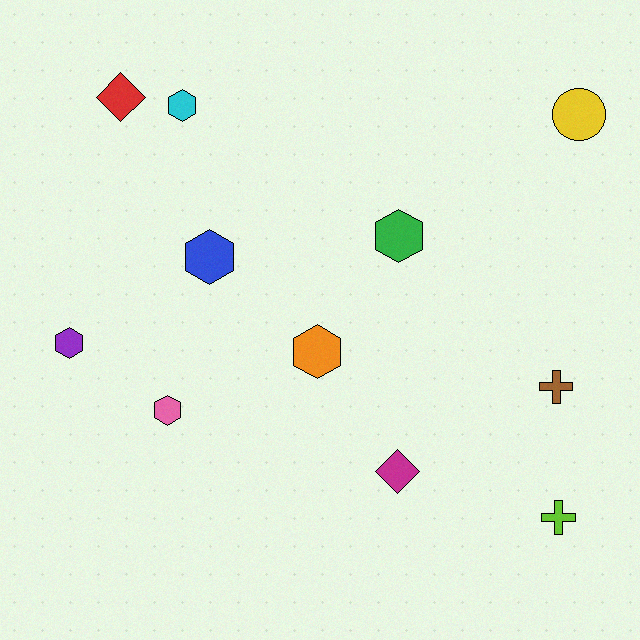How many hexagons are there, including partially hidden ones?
There are 6 hexagons.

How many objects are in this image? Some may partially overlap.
There are 11 objects.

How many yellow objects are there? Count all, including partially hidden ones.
There is 1 yellow object.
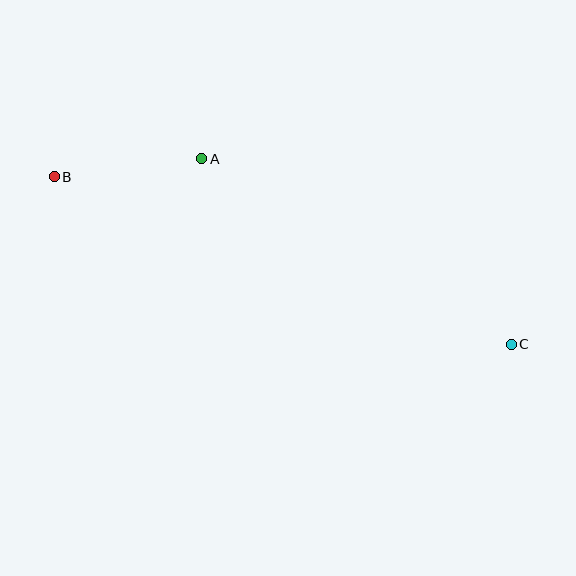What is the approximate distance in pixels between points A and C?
The distance between A and C is approximately 361 pixels.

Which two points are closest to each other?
Points A and B are closest to each other.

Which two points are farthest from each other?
Points B and C are farthest from each other.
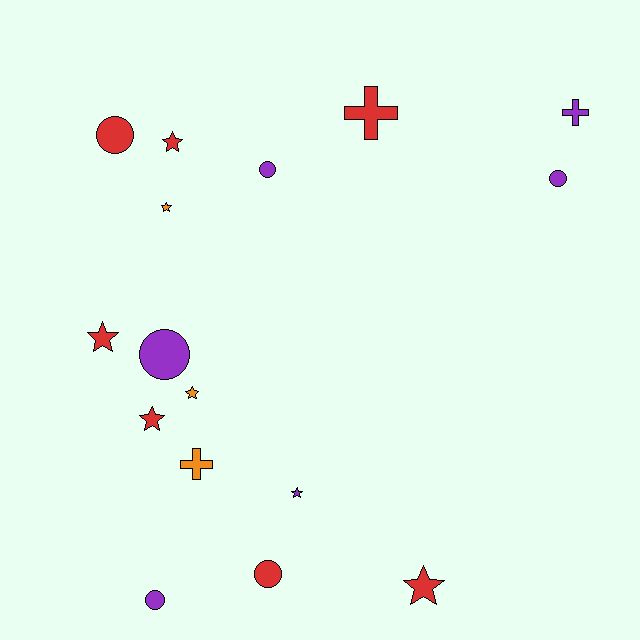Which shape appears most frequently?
Star, with 7 objects.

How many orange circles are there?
There are no orange circles.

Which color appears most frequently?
Red, with 7 objects.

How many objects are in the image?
There are 16 objects.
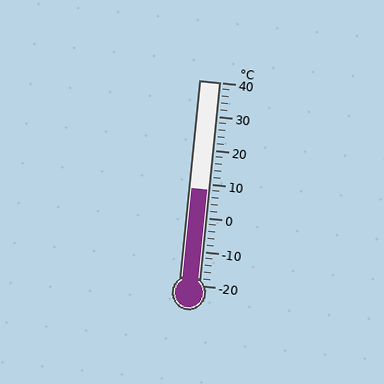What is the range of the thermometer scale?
The thermometer scale ranges from -20°C to 40°C.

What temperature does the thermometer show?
The thermometer shows approximately 8°C.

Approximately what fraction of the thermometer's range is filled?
The thermometer is filled to approximately 45% of its range.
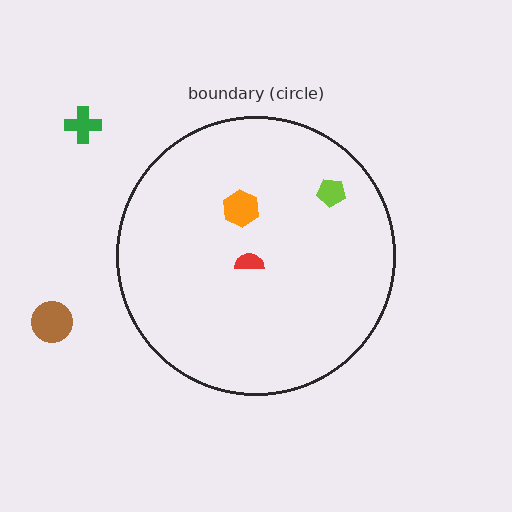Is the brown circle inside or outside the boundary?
Outside.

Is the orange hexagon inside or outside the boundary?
Inside.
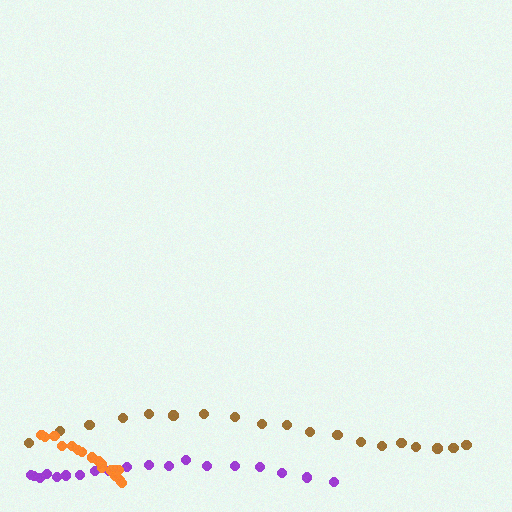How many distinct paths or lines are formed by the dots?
There are 3 distinct paths.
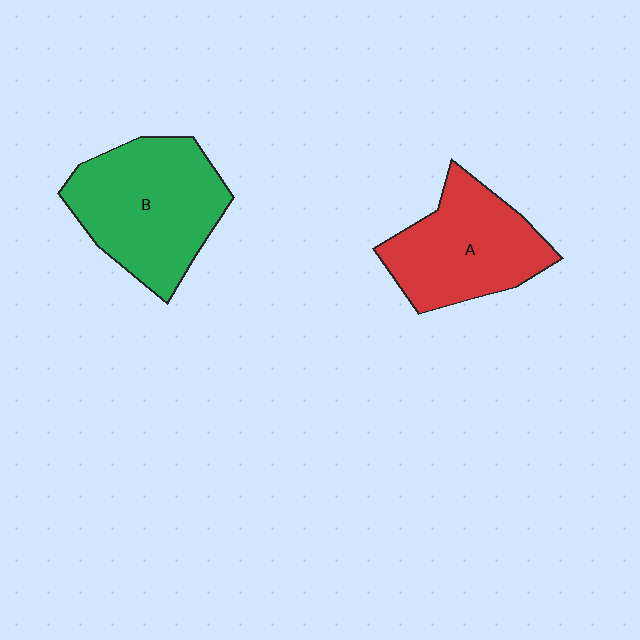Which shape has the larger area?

*WHAT IS EXPECTED*: Set down exactly, from the line that contains "Which color appears most frequently?" through the last line of the data, each line as it stands, and leave the pictures out.

*EXERCISE OUTPUT*:
Which color appears most frequently?
Red, with 7 objects.

How many objects are in the image?
There are 16 objects.
What is the range of the thermometer scale?
The thermometer scale ranges from -20°C to 40°C.

What temperature does the thermometer show?
The thermometer shows approximately 8°C.

Approximately what fraction of the thermometer's range is filled?
The thermometer is filled to approximately 45% of its range.
Is the brown circle inside or outside the boundary?
Outside.

Is the orange hexagon inside or outside the boundary?
Inside.
How many distinct paths or lines are formed by the dots?
There are 3 distinct paths.
Which shape has the larger area?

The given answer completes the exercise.